• MATERIALS PROVIDED:
□ □ □

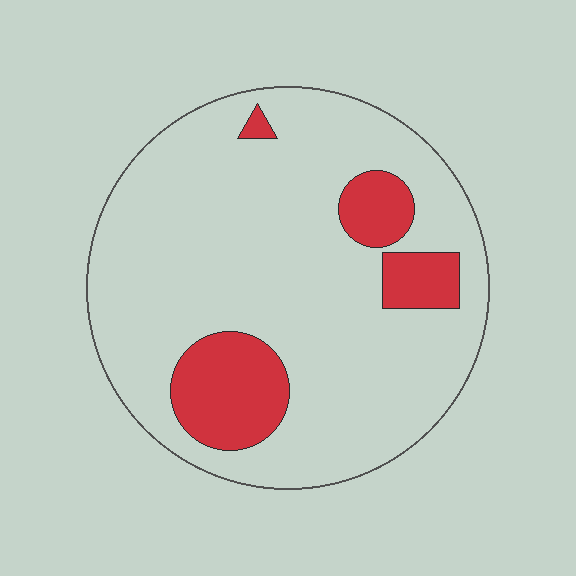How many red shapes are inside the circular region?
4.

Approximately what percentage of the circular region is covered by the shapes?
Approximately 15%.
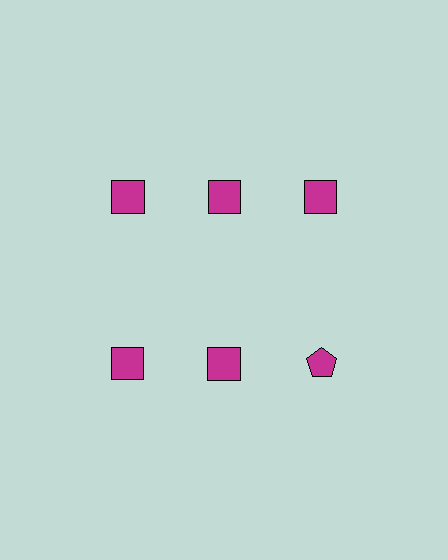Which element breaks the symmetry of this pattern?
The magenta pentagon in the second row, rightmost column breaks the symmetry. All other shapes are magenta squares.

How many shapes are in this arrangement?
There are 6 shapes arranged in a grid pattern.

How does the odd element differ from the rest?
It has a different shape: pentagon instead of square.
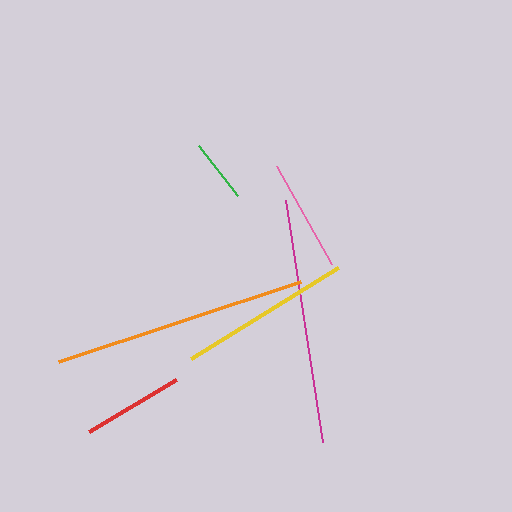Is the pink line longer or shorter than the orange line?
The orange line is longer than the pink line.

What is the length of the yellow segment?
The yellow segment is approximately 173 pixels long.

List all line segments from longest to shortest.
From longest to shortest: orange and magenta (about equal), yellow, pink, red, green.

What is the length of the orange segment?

□ □ □

• WORK TO COMPLETE: Give again only the lines of the material above that run from the one with "What is the length of the yellow segment?" through the end, both included, exactly as they appear.

• REPLY:
What is the length of the yellow segment?
The yellow segment is approximately 173 pixels long.

List all line segments from longest to shortest.
From longest to shortest: orange and magenta (about equal), yellow, pink, red, green.

What is the length of the orange segment?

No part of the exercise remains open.